• [Saved entries]
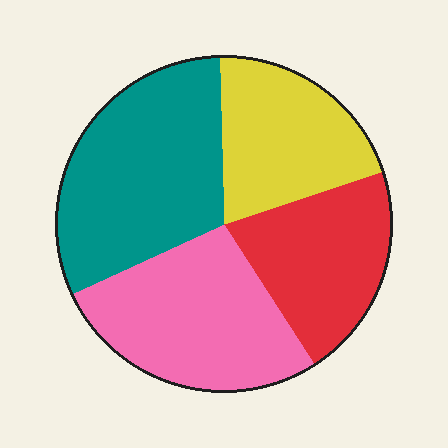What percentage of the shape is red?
Red covers 21% of the shape.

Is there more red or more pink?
Pink.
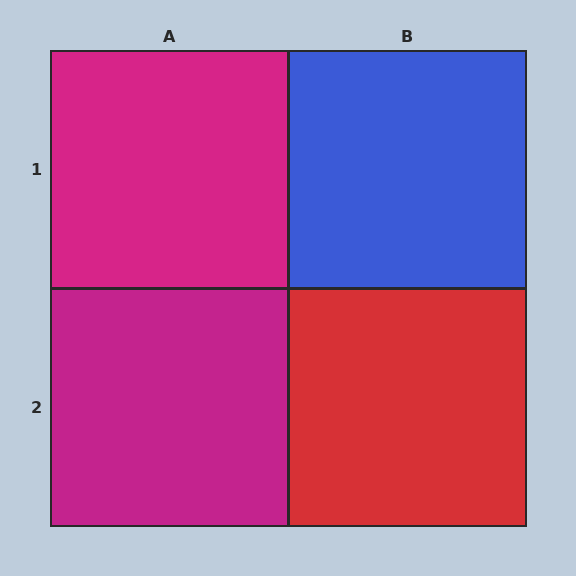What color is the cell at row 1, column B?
Blue.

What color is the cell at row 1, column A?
Magenta.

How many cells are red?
1 cell is red.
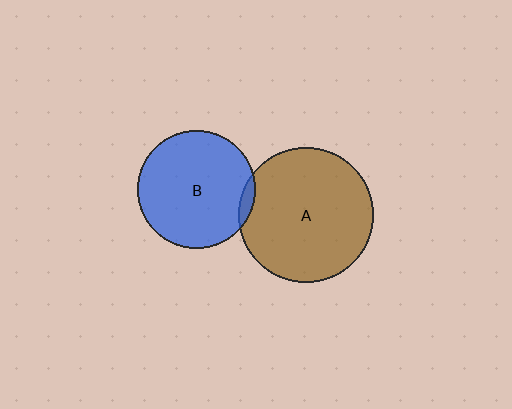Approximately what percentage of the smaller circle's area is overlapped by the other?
Approximately 5%.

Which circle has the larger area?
Circle A (brown).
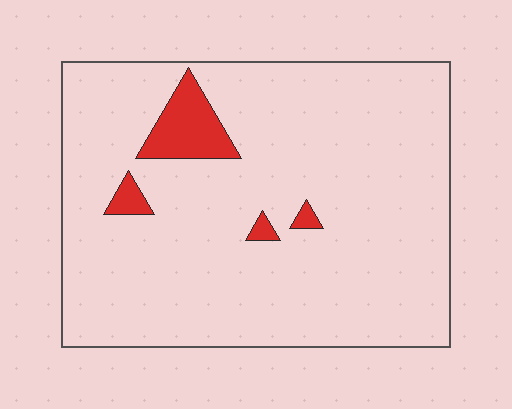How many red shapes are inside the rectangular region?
4.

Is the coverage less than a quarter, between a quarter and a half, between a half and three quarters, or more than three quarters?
Less than a quarter.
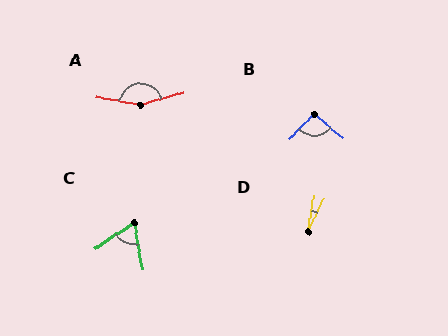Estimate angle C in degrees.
Approximately 67 degrees.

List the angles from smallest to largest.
D (16°), C (67°), B (96°), A (154°).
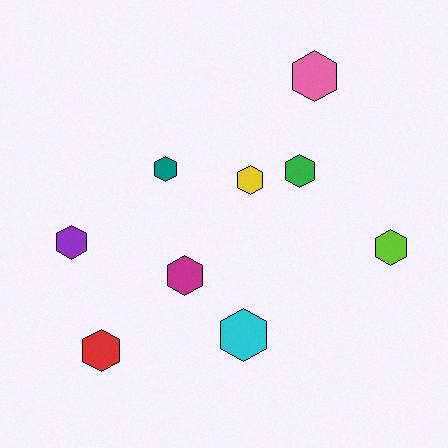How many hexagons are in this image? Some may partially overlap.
There are 9 hexagons.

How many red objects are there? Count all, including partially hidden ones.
There is 1 red object.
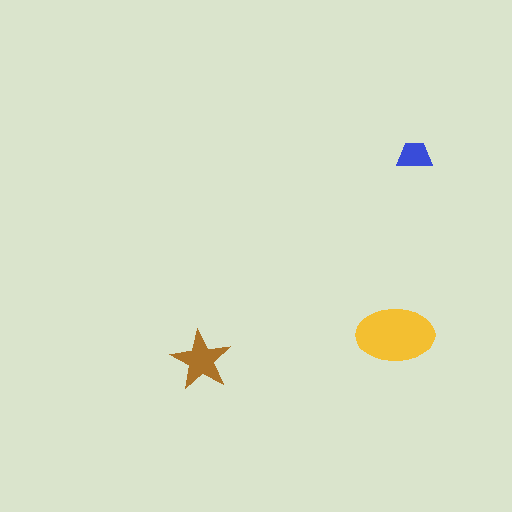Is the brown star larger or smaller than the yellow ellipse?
Smaller.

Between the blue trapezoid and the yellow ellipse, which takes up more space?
The yellow ellipse.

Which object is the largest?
The yellow ellipse.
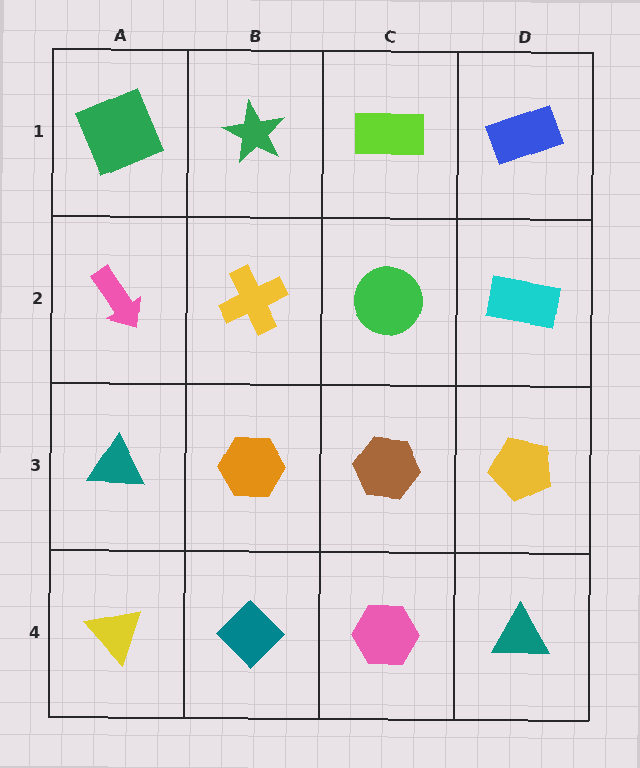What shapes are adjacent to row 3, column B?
A yellow cross (row 2, column B), a teal diamond (row 4, column B), a teal triangle (row 3, column A), a brown hexagon (row 3, column C).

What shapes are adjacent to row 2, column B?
A green star (row 1, column B), an orange hexagon (row 3, column B), a pink arrow (row 2, column A), a green circle (row 2, column C).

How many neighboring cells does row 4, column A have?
2.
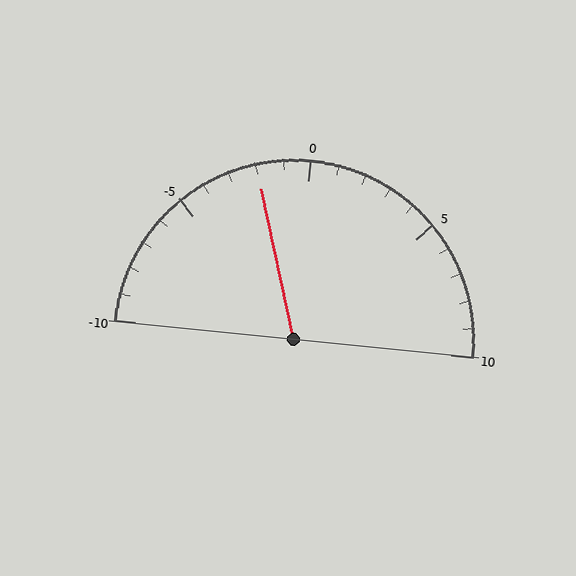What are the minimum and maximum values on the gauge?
The gauge ranges from -10 to 10.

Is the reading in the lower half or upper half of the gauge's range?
The reading is in the lower half of the range (-10 to 10).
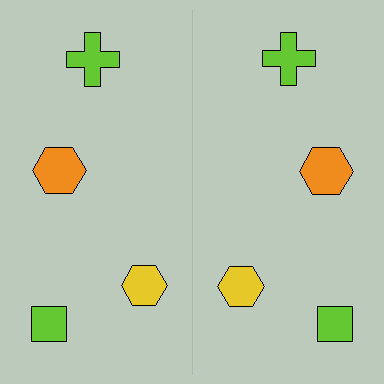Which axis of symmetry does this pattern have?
The pattern has a vertical axis of symmetry running through the center of the image.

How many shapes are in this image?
There are 8 shapes in this image.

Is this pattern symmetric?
Yes, this pattern has bilateral (reflection) symmetry.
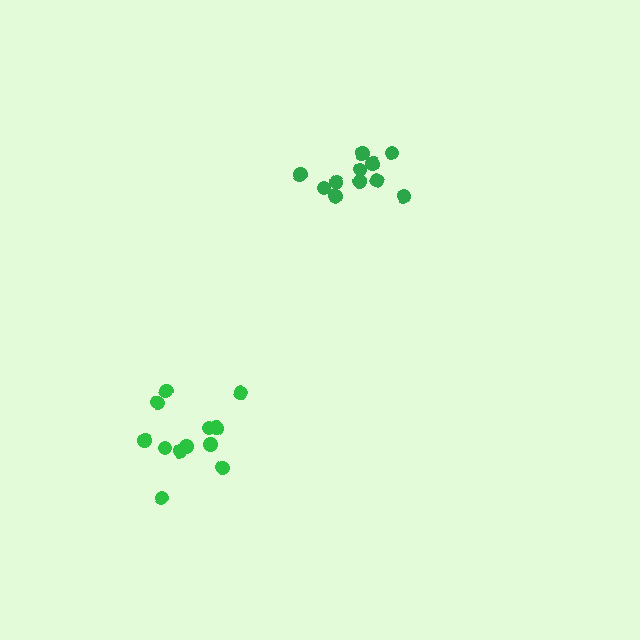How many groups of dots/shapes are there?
There are 2 groups.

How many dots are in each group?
Group 1: 12 dots, Group 2: 11 dots (23 total).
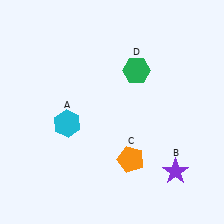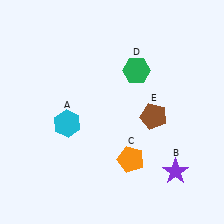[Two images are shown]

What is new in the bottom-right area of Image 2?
A brown pentagon (E) was added in the bottom-right area of Image 2.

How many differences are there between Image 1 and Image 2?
There is 1 difference between the two images.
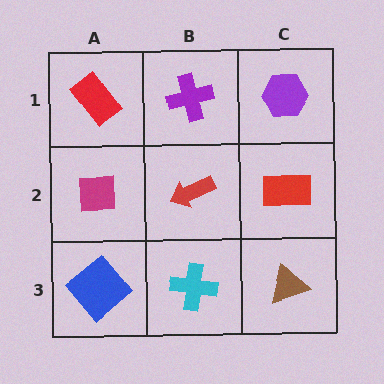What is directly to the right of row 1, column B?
A purple hexagon.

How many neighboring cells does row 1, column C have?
2.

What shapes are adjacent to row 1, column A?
A magenta square (row 2, column A), a purple cross (row 1, column B).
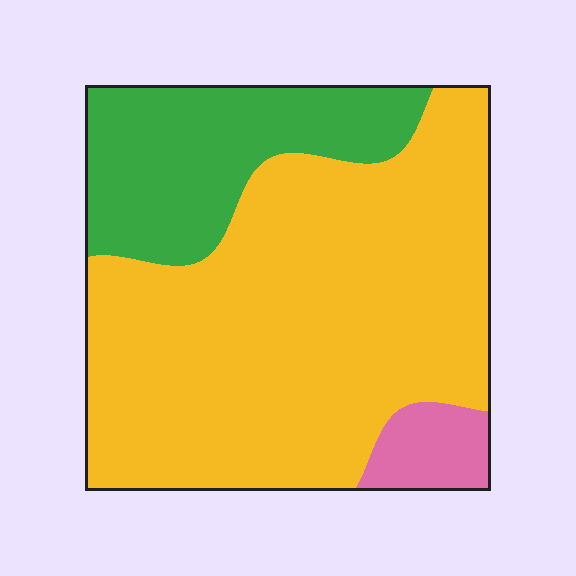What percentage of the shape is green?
Green takes up about one quarter (1/4) of the shape.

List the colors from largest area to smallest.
From largest to smallest: yellow, green, pink.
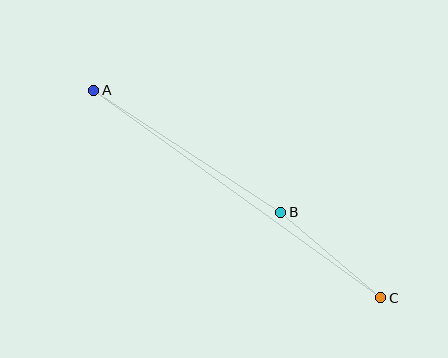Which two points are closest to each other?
Points B and C are closest to each other.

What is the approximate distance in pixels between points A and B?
The distance between A and B is approximately 223 pixels.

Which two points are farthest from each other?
Points A and C are farthest from each other.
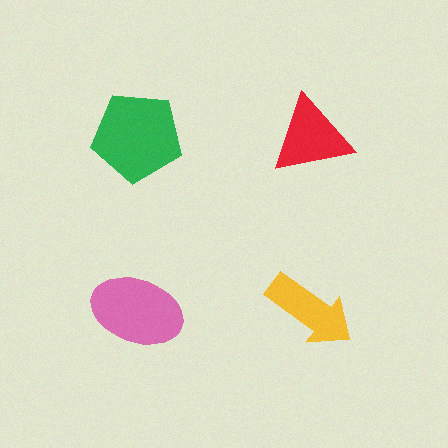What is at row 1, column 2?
A red triangle.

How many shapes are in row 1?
2 shapes.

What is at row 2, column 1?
A pink ellipse.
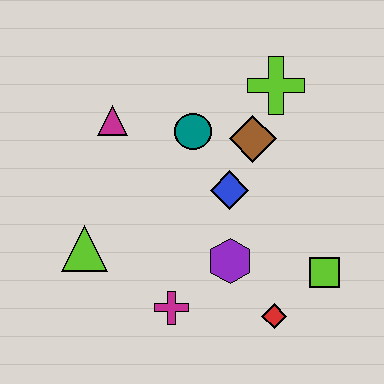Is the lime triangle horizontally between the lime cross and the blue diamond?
No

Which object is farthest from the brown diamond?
The lime triangle is farthest from the brown diamond.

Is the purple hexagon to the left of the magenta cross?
No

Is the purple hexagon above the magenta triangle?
No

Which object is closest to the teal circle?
The brown diamond is closest to the teal circle.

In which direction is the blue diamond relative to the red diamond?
The blue diamond is above the red diamond.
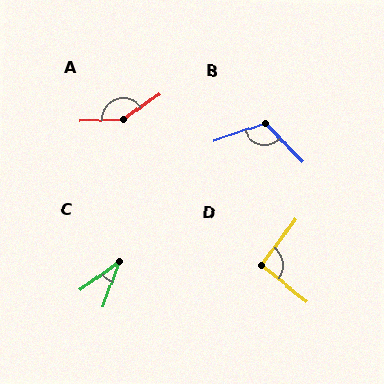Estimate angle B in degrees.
Approximately 116 degrees.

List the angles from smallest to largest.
C (33°), D (92°), B (116°), A (146°).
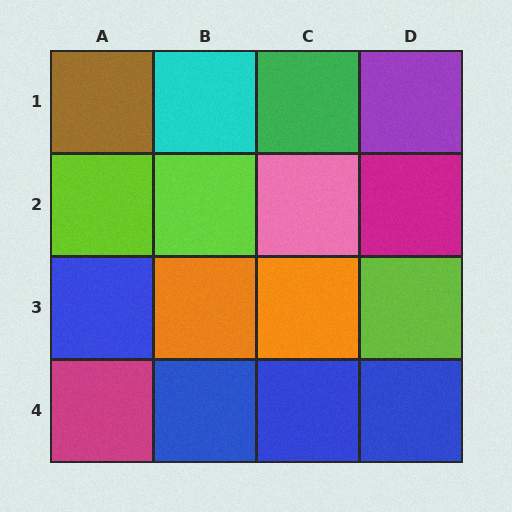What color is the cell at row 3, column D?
Lime.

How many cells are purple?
1 cell is purple.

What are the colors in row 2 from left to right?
Lime, lime, pink, magenta.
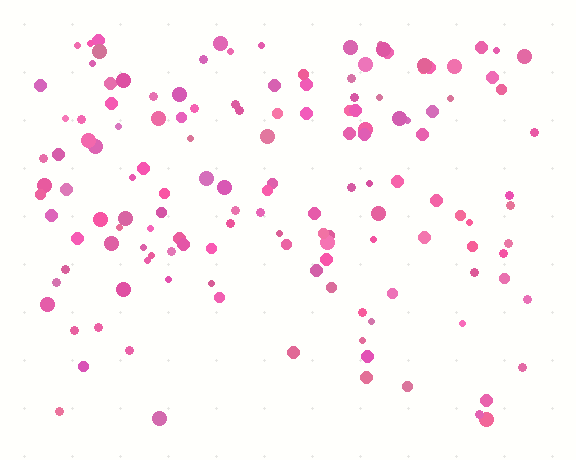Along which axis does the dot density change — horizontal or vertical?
Vertical.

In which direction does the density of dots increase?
From bottom to top, with the top side densest.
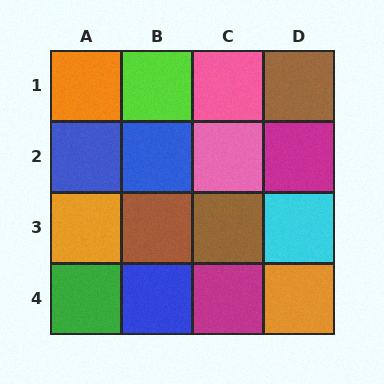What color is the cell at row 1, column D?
Brown.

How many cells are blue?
3 cells are blue.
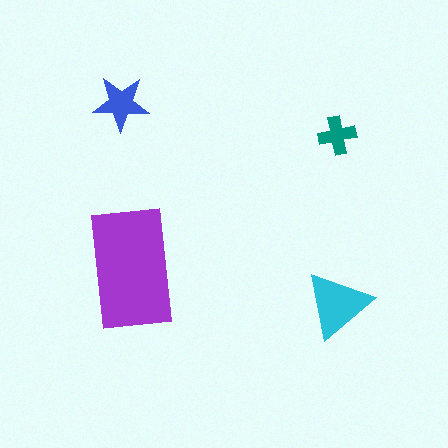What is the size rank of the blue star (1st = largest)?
3rd.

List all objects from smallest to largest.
The teal cross, the blue star, the cyan triangle, the purple rectangle.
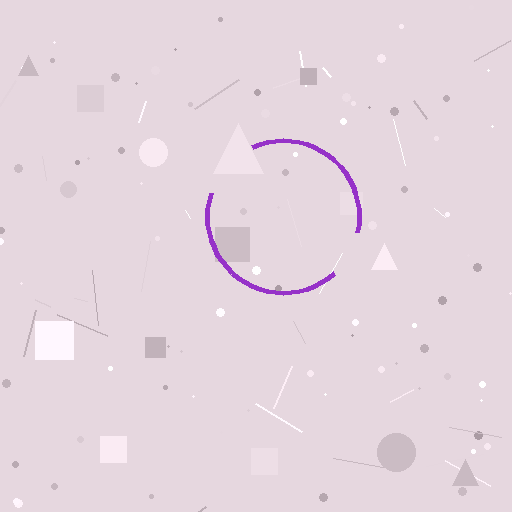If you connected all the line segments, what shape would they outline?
They would outline a circle.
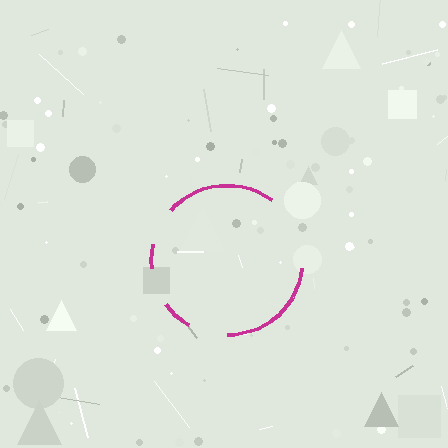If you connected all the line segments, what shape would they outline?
They would outline a circle.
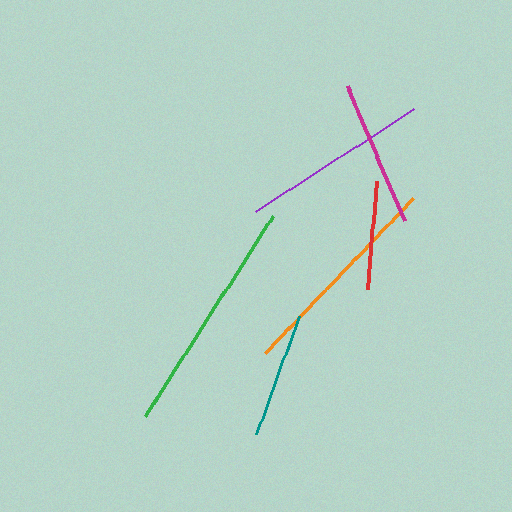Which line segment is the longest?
The green line is the longest at approximately 238 pixels.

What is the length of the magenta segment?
The magenta segment is approximately 147 pixels long.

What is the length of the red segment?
The red segment is approximately 108 pixels long.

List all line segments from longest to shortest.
From longest to shortest: green, orange, purple, magenta, teal, red.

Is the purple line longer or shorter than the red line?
The purple line is longer than the red line.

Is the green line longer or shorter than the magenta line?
The green line is longer than the magenta line.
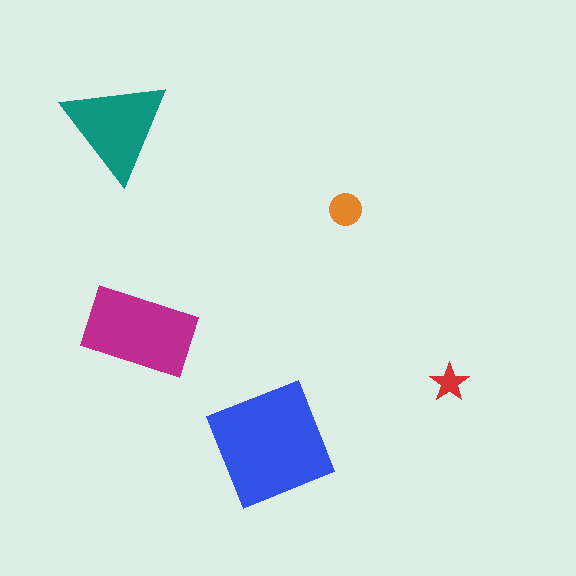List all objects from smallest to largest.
The red star, the orange circle, the teal triangle, the magenta rectangle, the blue square.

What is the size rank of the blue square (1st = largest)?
1st.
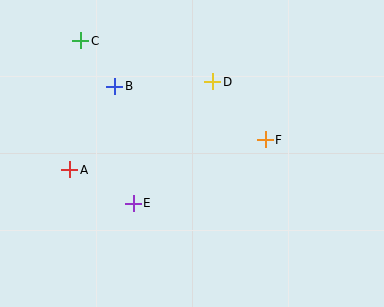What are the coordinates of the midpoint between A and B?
The midpoint between A and B is at (92, 128).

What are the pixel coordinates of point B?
Point B is at (115, 86).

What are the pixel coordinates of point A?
Point A is at (70, 170).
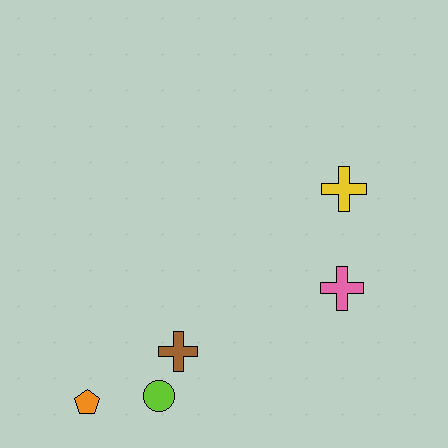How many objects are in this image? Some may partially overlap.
There are 5 objects.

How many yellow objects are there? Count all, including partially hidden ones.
There is 1 yellow object.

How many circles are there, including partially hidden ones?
There is 1 circle.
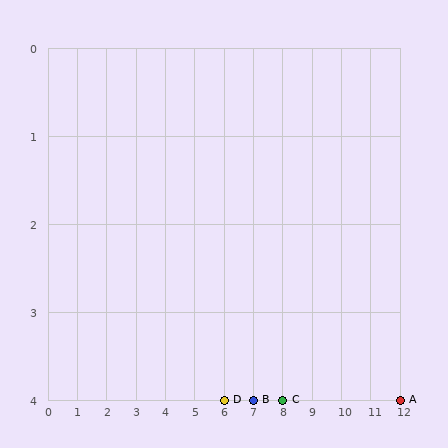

• [Work to be completed] With the pictures removed, copy the data above word for word.

• [Your response]
What percentage of the shape is red?
Red covers 21% of the shape.

Is there more red or more pink?
Pink.
What color is the cell at row 1, column B?
Blue.

What color is the cell at row 1, column A?
Magenta.

How many cells are red?
1 cell is red.
Approximately what percentage of the smaller circle's area is overlapped by the other?
Approximately 5%.

Which circle has the larger area?
Circle A (brown).
How many red shapes are inside the rectangular region?
4.

Is the coverage less than a quarter, between a quarter and a half, between a half and three quarters, or more than three quarters?
Less than a quarter.
Estimate angle C in degrees.
Approximately 67 degrees.

List the angles from smallest to largest.
D (16°), C (67°), B (96°), A (154°).
How many hexagons are in this image? Some may partially overlap.
There are 9 hexagons.

How many red objects are there? Count all, including partially hidden ones.
There is 1 red object.
Is the brown star larger or smaller than the yellow ellipse?
Smaller.

Between the blue trapezoid and the yellow ellipse, which takes up more space?
The yellow ellipse.

Which object is the largest?
The yellow ellipse.
What shapes are adjacent to row 3, column B?
A yellow cross (row 2, column B), a teal diamond (row 4, column B), a teal triangle (row 3, column A), a brown hexagon (row 3, column C).

What shapes are adjacent to row 2, column B?
A green star (row 1, column B), an orange hexagon (row 3, column B), a pink arrow (row 2, column A), a green circle (row 2, column C).

How many neighboring cells does row 4, column A have?
2.
What are the minimum and maximum values on the gauge?
The gauge ranges from -10 to 10.

Is the reading in the lower half or upper half of the gauge's range?
The reading is in the lower half of the range (-10 to 10).
Which axis of symmetry does this pattern have?
The pattern has a vertical axis of symmetry running through the center of the image.

How many shapes are in this image?
There are 8 shapes in this image.

Is this pattern symmetric?
Yes, this pattern has bilateral (reflection) symmetry.
How many groups of dots/shapes are there?
There are 2 groups.

How many dots are in each group?
Group 1: 12 dots, Group 2: 11 dots (23 total).
[Two images are shown]

What is new in the bottom-right area of Image 2?
A brown pentagon (E) was added in the bottom-right area of Image 2.

How many differences are there between Image 1 and Image 2?
There is 1 difference between the two images.
What is directly to the right of row 1, column B?
A purple hexagon.

How many neighboring cells does row 1, column C have?
2.

What shapes are adjacent to row 1, column A?
A magenta square (row 2, column A), a purple cross (row 1, column B).
What percentage of the shape is green?
Green takes up about one quarter (1/4) of the shape.

List the colors from largest area to smallest.
From largest to smallest: yellow, green, pink.
Which two points are closest to each other?
Points B and C are closest to each other.

What is the approximate distance in pixels between points A and B?
The distance between A and B is approximately 223 pixels.

Which two points are farthest from each other?
Points A and C are farthest from each other.
What is at row 1, column 2?
A red triangle.

How many shapes are in row 1?
2 shapes.

What is at row 2, column 1?
A pink ellipse.
Is the lime triangle horizontally between the lime cross and the blue diamond?
No

Which object is farthest from the brown diamond?
The lime triangle is farthest from the brown diamond.

Is the purple hexagon to the left of the magenta cross?
No

Is the purple hexagon above the magenta triangle?
No

Which object is closest to the teal circle?
The brown diamond is closest to the teal circle.

In which direction is the blue diamond relative to the red diamond?
The blue diamond is above the red diamond.
Estimate angle B in degrees.
Approximately 116 degrees.

List the angles from smallest to largest.
C (33°), D (92°), B (116°), A (146°).
What color is the cell at row 3, column D?
Lime.

How many cells are purple?
1 cell is purple.

What are the colors in row 2 from left to right?
Lime, lime, pink, magenta.
Along which axis does the dot density change — horizontal or vertical?
Vertical.

In which direction does the density of dots increase?
From bottom to top, with the top side densest.
What color is the cell at row 1, column D?
Brown.

How many cells are blue?
3 cells are blue.
What is the size rank of the blue star (1st = largest)?
3rd.

List all objects from smallest to largest.
The teal cross, the blue star, the cyan triangle, the purple rectangle.
If you connected all the line segments, what shape would they outline?
They would outline a circle.
If you connected all the line segments, what shape would they outline?
They would outline a circle.
Which line segment is the longest?
The green line is the longest at approximately 238 pixels.

What is the length of the magenta segment?
The magenta segment is approximately 147 pixels long.

What is the length of the red segment?
The red segment is approximately 108 pixels long.

List all line segments from longest to shortest.
From longest to shortest: green, orange, purple, magenta, teal, red.

Is the purple line longer or shorter than the red line?
The purple line is longer than the red line.

Is the green line longer or shorter than the magenta line?
The green line is longer than the magenta line.
List all objects from smallest to largest.
The red star, the orange circle, the teal triangle, the magenta rectangle, the blue square.

What is the size rank of the blue square (1st = largest)?
1st.
What are the coordinates of the midpoint between A and B?
The midpoint between A and B is at (92, 128).

What are the pixel coordinates of point B?
Point B is at (115, 86).

What are the pixel coordinates of point A?
Point A is at (70, 170).
How many objects are in this image? Some may partially overlap.
There are 5 objects.

How many yellow objects are there? Count all, including partially hidden ones.
There is 1 yellow object.

How many circles are there, including partially hidden ones?
There is 1 circle.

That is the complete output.